• **PROBLEM**
Omit every picture, then give all the entries again exactly.
- - -
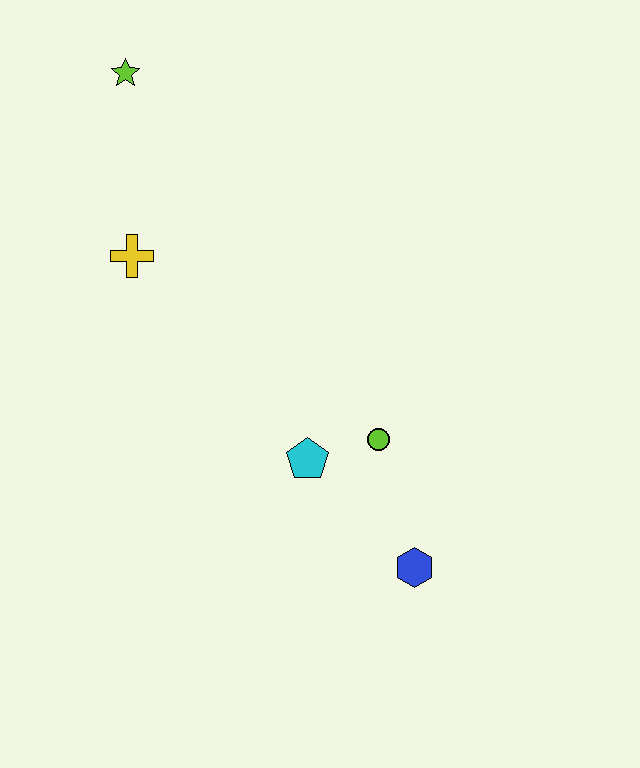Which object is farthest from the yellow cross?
The blue hexagon is farthest from the yellow cross.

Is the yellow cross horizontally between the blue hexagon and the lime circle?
No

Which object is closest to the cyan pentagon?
The lime circle is closest to the cyan pentagon.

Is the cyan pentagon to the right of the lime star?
Yes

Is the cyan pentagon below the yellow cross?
Yes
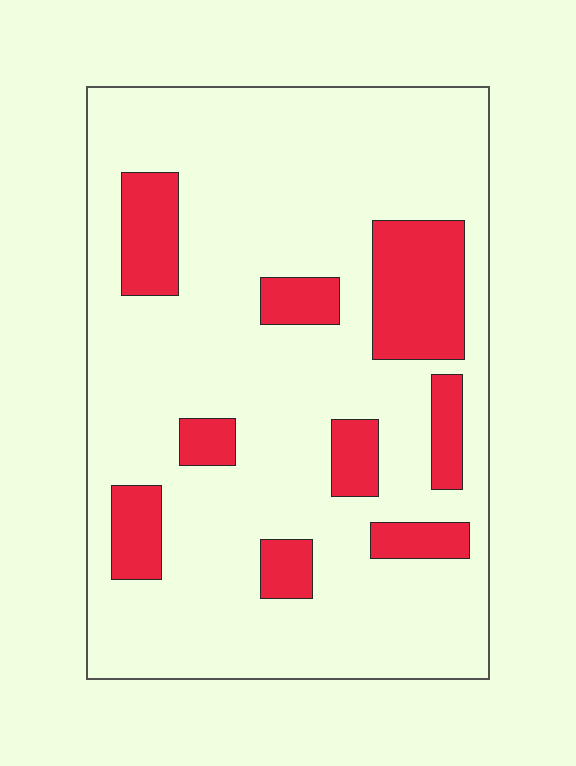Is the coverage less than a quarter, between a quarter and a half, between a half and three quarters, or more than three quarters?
Less than a quarter.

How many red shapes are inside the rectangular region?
9.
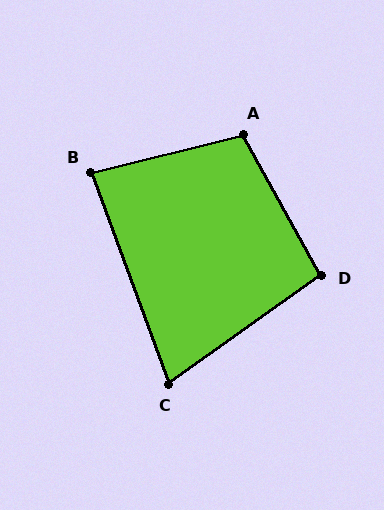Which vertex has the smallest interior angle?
C, at approximately 75 degrees.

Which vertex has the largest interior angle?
A, at approximately 105 degrees.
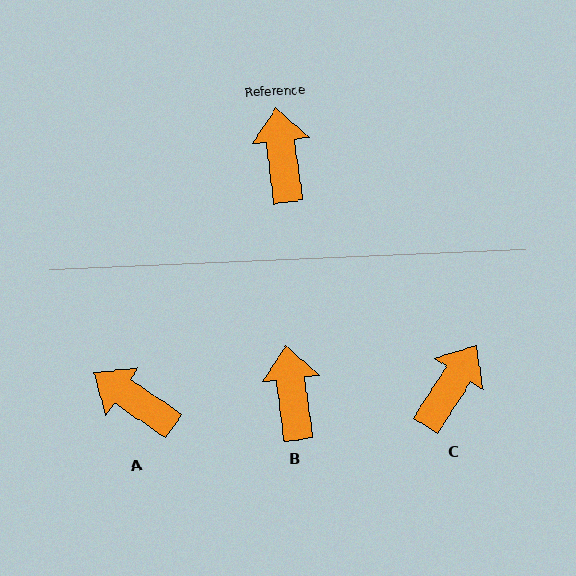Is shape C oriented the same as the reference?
No, it is off by about 40 degrees.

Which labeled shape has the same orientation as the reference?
B.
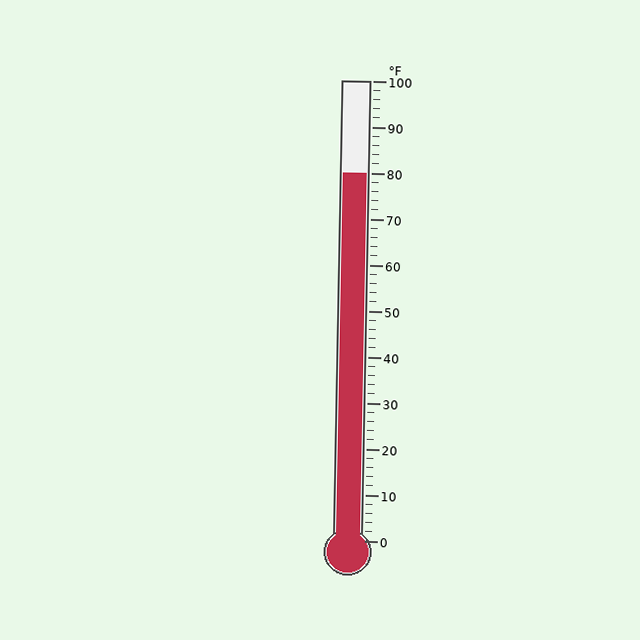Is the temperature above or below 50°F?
The temperature is above 50°F.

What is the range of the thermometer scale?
The thermometer scale ranges from 0°F to 100°F.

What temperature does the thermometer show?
The thermometer shows approximately 80°F.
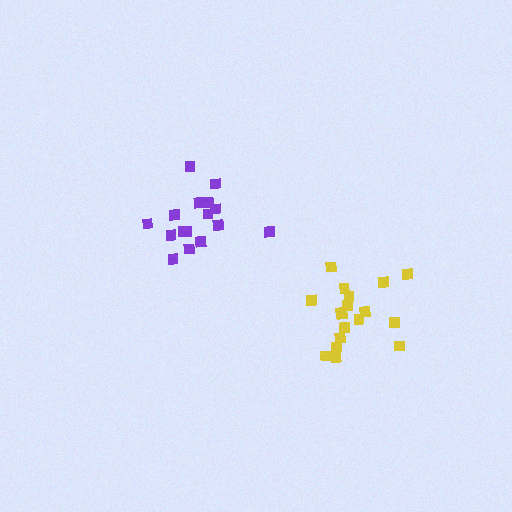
- - -
• **WRITTEN REPLY**
Which object is farthest from the yellow cross?
The blue hexagon is farthest from the yellow cross.

Is the yellow cross horizontally between the blue hexagon and the lime circle?
No

Which object is closest to the cyan pentagon?
The lime circle is closest to the cyan pentagon.

Is the cyan pentagon to the right of the lime star?
Yes

Is the cyan pentagon below the yellow cross?
Yes
Is the coverage less than a quarter, between a quarter and a half, between a half and three quarters, or more than three quarters?
Less than a quarter.

How many red shapes are inside the rectangular region?
9.
Which vertex has the smallest interior angle?
C, at approximately 75 degrees.

Which vertex has the largest interior angle?
A, at approximately 105 degrees.
Is shape C oriented the same as the reference?
No, it is off by about 40 degrees.

Which labeled shape has the same orientation as the reference?
B.
Is the temperature above or below 50°F?
The temperature is above 50°F.

What is the range of the thermometer scale?
The thermometer scale ranges from 0°F to 100°F.

What temperature does the thermometer show?
The thermometer shows approximately 80°F.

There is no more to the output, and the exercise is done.